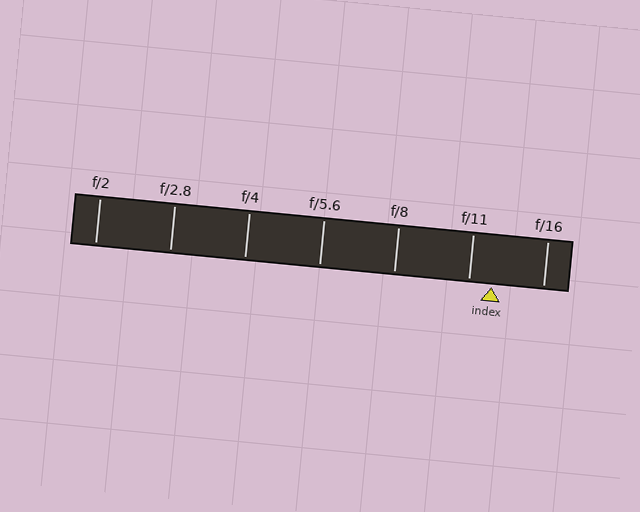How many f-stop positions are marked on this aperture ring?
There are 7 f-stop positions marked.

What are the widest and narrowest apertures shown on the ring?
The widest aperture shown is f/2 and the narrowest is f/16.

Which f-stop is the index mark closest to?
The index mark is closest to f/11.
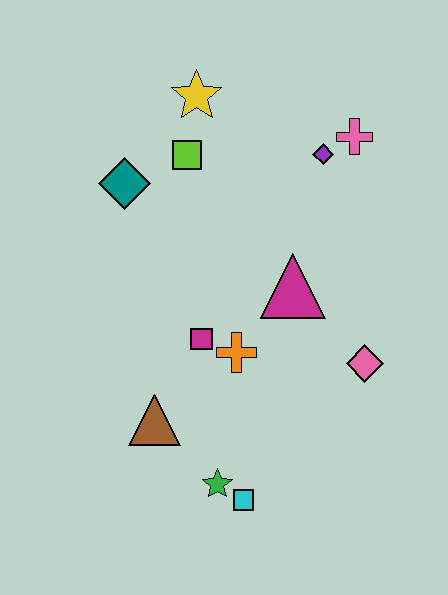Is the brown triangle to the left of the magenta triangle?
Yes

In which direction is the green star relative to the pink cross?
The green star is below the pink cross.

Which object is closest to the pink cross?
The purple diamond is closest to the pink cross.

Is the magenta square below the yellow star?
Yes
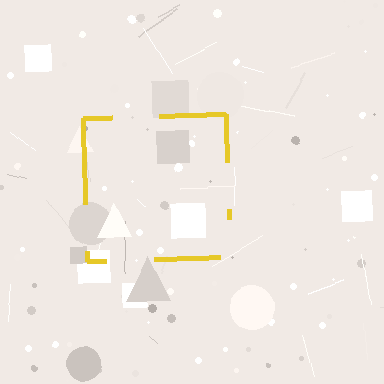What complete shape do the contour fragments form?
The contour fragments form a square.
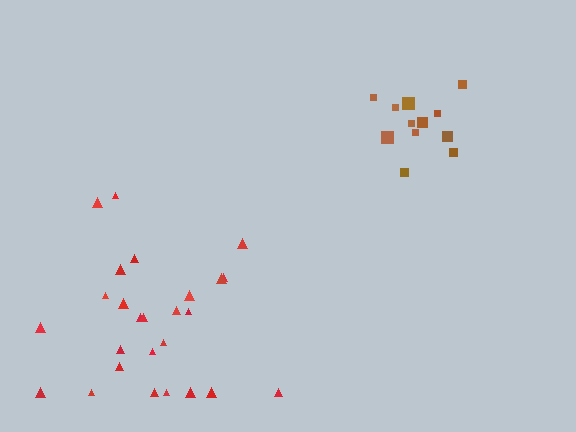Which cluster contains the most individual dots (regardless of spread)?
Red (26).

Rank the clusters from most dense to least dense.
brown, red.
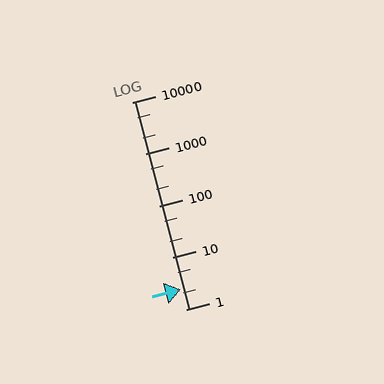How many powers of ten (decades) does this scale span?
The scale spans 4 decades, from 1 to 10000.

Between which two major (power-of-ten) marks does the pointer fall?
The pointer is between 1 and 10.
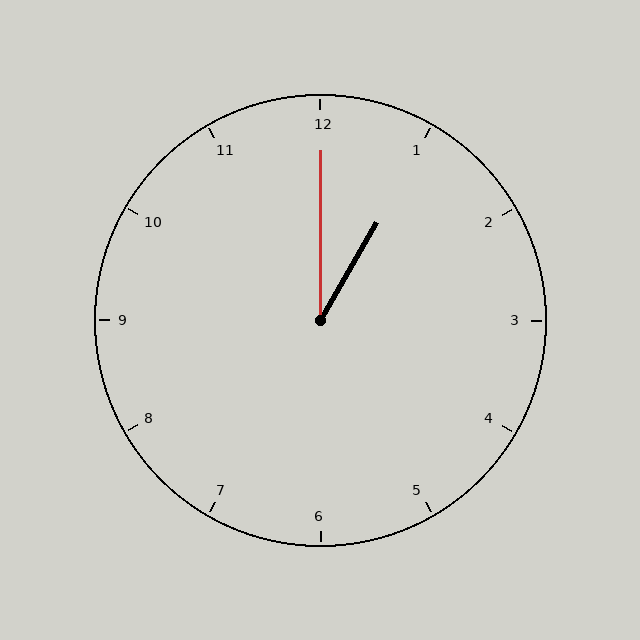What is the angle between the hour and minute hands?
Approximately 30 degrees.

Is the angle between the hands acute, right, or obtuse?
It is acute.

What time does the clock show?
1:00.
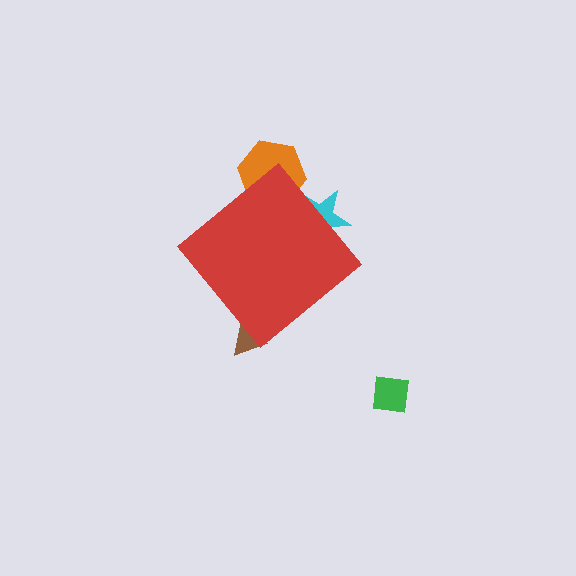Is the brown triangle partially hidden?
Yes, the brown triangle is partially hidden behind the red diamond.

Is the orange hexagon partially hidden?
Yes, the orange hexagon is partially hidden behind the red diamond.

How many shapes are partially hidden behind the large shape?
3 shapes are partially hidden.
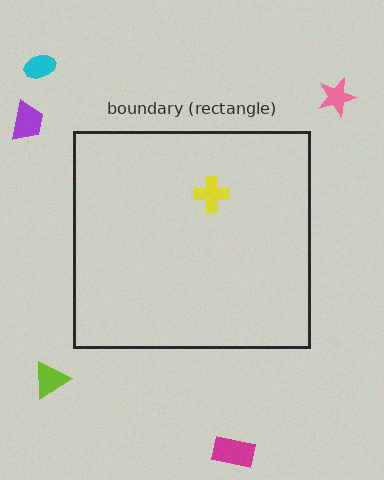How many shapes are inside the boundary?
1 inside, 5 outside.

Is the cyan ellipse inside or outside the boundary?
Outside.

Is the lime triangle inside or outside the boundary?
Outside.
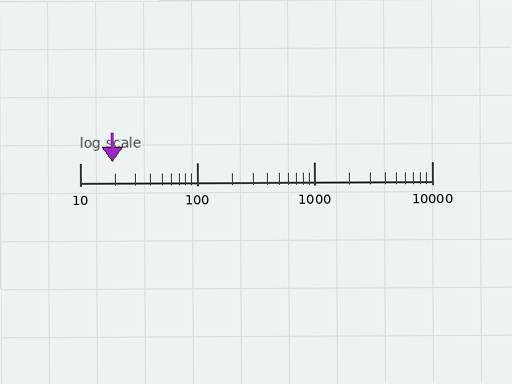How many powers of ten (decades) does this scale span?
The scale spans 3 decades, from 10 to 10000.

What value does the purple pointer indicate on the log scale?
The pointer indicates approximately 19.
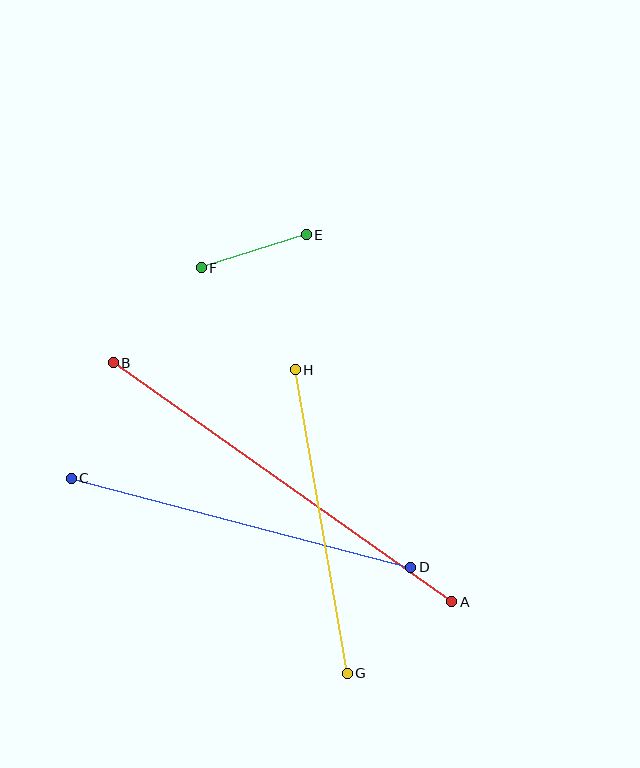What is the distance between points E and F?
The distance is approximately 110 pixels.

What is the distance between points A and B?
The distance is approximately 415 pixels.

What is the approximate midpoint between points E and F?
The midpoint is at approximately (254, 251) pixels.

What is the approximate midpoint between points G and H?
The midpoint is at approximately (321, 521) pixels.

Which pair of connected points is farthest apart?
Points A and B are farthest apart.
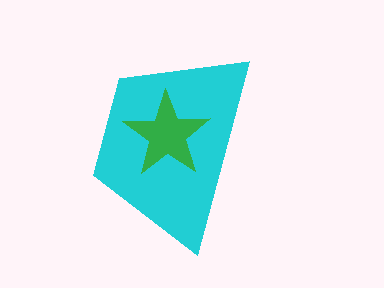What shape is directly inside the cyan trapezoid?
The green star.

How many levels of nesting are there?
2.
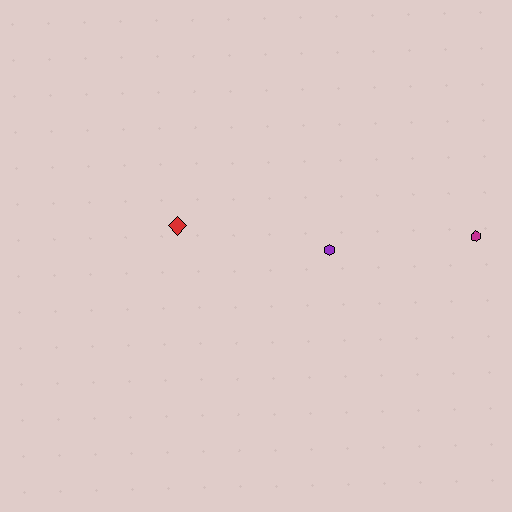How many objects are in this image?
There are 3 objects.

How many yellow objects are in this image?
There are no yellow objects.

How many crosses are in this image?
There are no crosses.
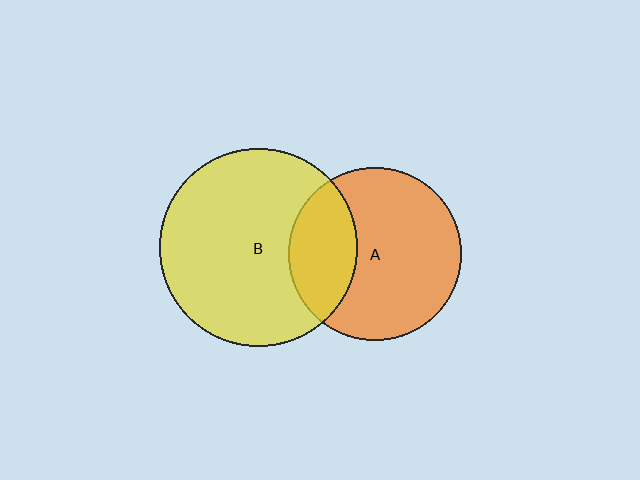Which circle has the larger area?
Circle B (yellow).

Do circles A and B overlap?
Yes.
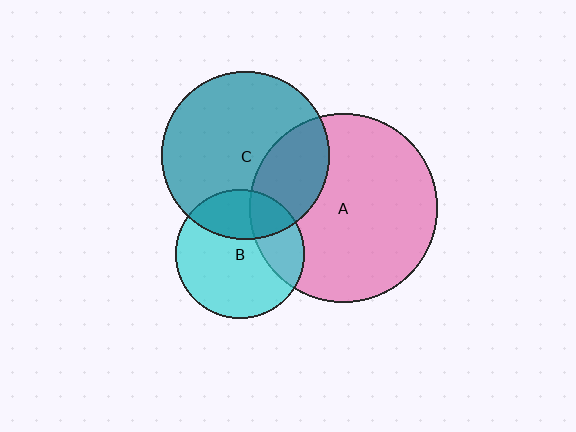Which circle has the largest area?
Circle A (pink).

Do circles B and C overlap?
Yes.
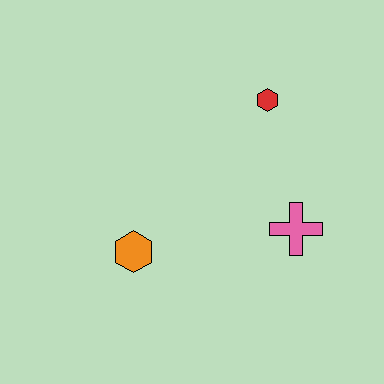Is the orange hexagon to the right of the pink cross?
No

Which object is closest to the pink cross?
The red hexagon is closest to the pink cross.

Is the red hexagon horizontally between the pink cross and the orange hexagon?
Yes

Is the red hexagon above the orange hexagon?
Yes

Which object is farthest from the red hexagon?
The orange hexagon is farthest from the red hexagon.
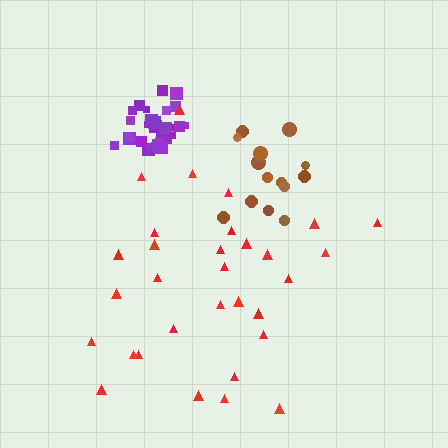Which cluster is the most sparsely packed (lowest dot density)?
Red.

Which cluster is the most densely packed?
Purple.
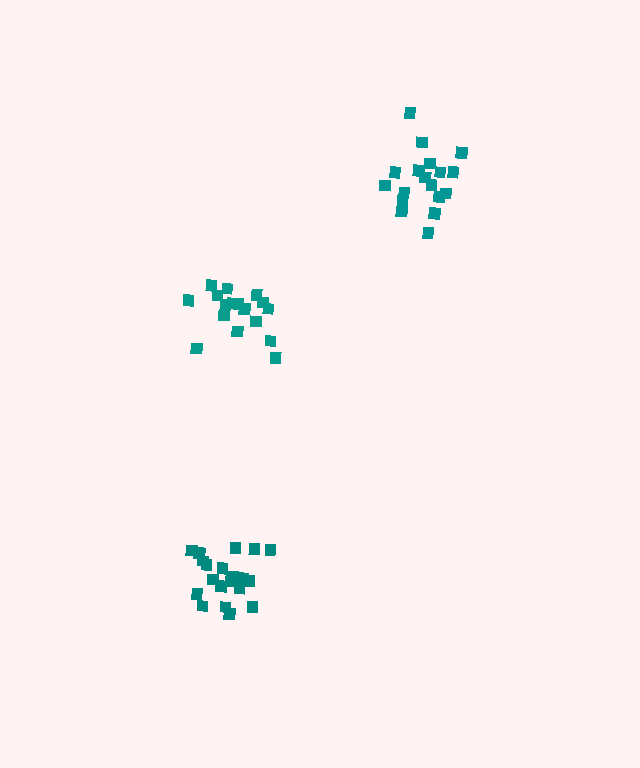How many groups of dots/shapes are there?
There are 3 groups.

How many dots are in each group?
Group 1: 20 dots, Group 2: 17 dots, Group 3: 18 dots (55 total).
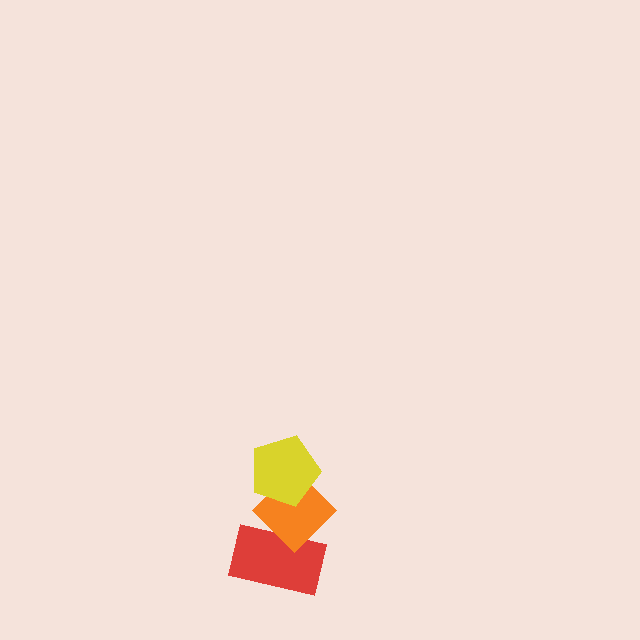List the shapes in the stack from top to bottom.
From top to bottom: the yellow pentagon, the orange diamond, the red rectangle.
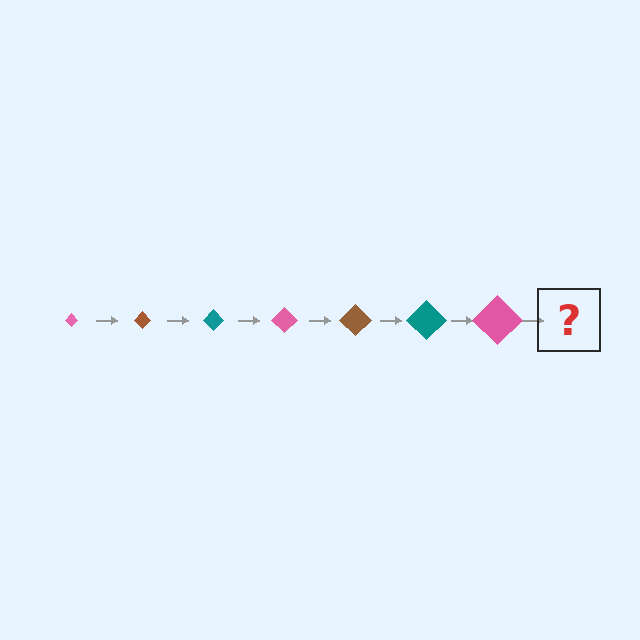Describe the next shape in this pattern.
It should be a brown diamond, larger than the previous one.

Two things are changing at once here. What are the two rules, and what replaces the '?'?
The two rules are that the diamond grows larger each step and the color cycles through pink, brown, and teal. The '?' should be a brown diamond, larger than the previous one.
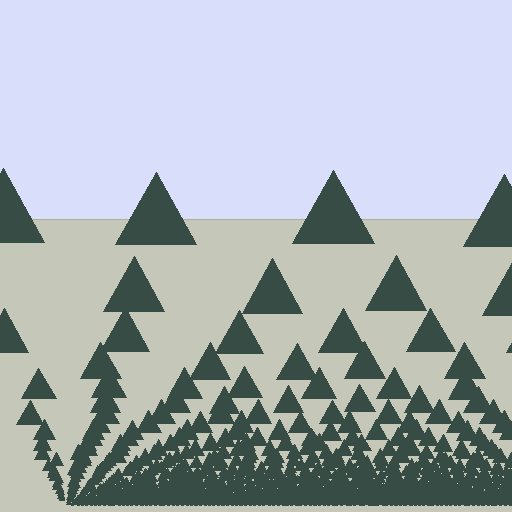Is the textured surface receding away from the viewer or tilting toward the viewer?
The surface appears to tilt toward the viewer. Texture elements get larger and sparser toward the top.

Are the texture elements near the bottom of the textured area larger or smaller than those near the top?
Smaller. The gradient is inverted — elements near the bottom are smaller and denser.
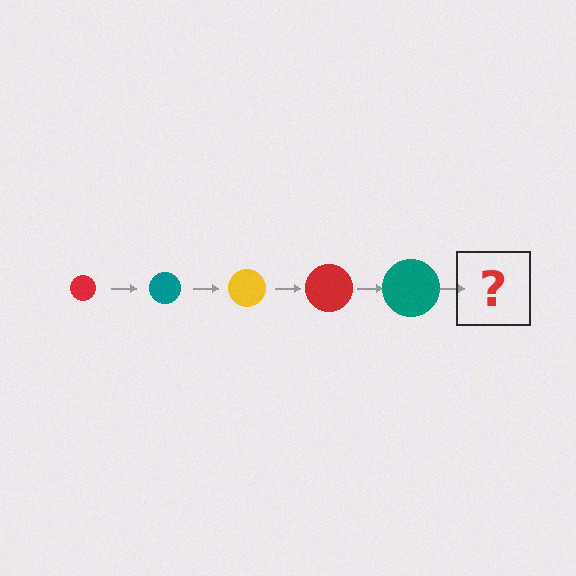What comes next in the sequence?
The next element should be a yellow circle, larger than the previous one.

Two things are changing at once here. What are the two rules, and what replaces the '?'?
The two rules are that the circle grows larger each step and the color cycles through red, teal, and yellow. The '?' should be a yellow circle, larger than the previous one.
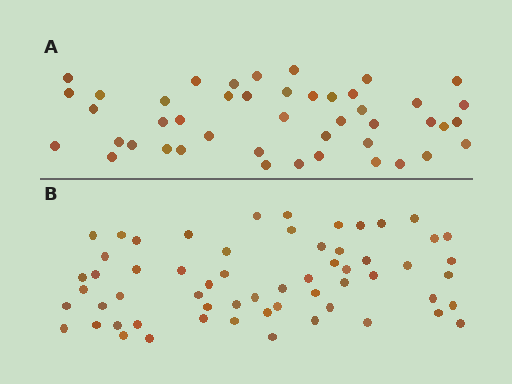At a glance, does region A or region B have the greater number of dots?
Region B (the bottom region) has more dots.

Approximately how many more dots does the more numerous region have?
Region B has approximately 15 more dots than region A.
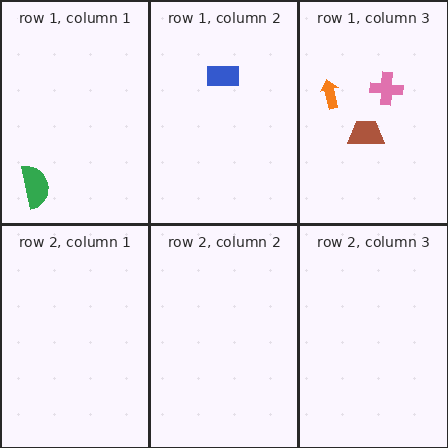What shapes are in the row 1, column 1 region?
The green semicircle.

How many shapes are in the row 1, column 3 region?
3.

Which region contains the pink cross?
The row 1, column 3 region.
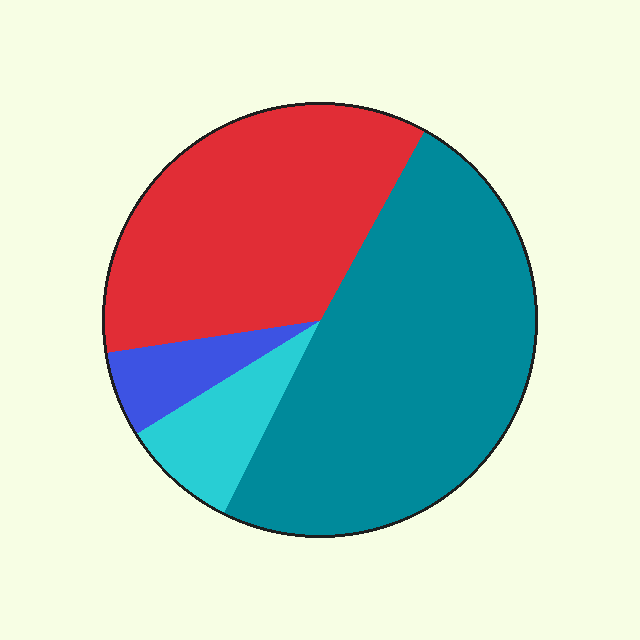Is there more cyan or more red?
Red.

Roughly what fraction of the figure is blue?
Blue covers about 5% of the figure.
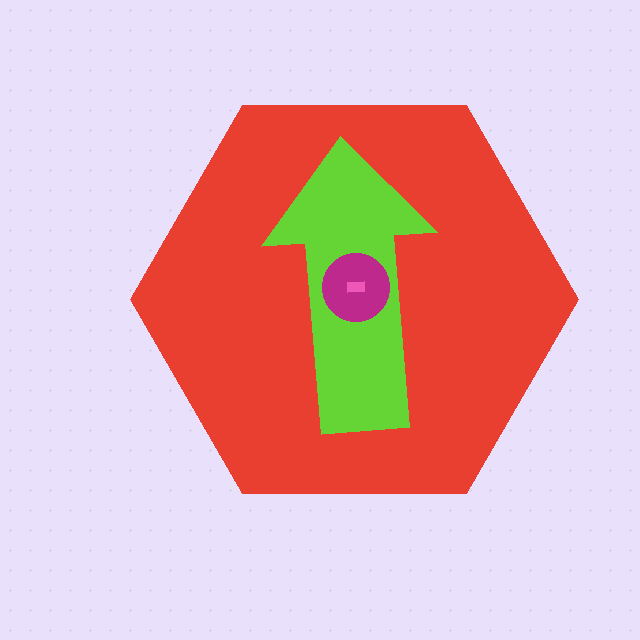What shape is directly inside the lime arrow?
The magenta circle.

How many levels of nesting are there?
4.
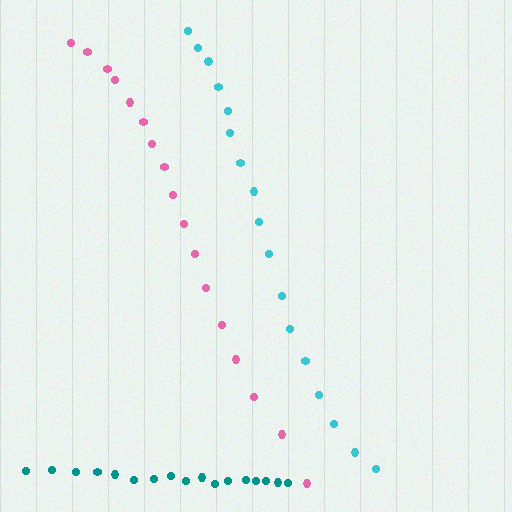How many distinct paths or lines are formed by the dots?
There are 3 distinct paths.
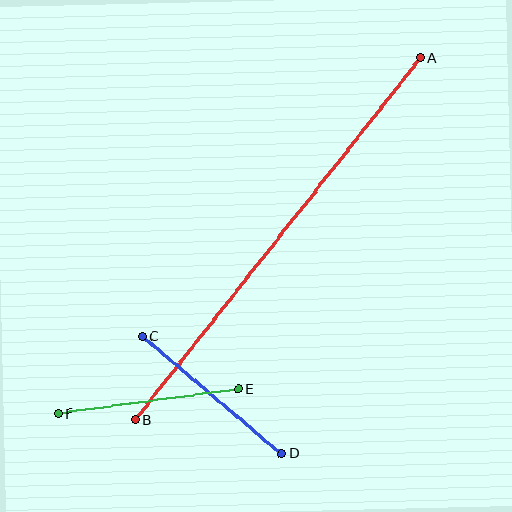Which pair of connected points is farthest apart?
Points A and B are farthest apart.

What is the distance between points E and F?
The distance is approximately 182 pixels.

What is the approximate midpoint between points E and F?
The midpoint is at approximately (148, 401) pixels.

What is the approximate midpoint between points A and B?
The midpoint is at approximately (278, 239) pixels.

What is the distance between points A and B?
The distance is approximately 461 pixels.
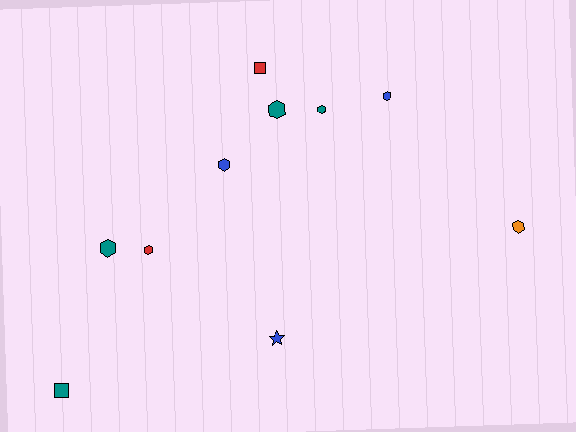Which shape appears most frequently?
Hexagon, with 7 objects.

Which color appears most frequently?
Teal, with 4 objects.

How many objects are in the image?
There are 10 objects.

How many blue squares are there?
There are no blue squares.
━━━━
[EXERCISE DESCRIPTION] Produce an exact reproduction of the lines from the line containing "Which region contains the pink cross?" through the last line of the records. Any picture is left out.

[PROBLEM SOLUTION]
Which region contains the pink cross?
The row 1, column 3 region.
Is there more cyan or more red?
Red.

Roughly what fraction of the figure is blue?
Blue covers about 5% of the figure.
What shape is directly inside the lime arrow?
The magenta circle.

How many levels of nesting are there?
4.
How many distinct paths or lines are formed by the dots?
There are 3 distinct paths.
Which pair of connected points is farthest apart?
Points A and B are farthest apart.

What is the distance between points E and F?
The distance is approximately 182 pixels.

What is the approximate midpoint between points E and F?
The midpoint is at approximately (148, 401) pixels.

What is the approximate midpoint between points A and B?
The midpoint is at approximately (278, 239) pixels.

What is the distance between points A and B?
The distance is approximately 461 pixels.
Which shape appears most frequently?
Hexagon, with 7 objects.

Which color appears most frequently?
Teal, with 4 objects.

How many objects are in the image?
There are 10 objects.

How many blue squares are there?
There are no blue squares.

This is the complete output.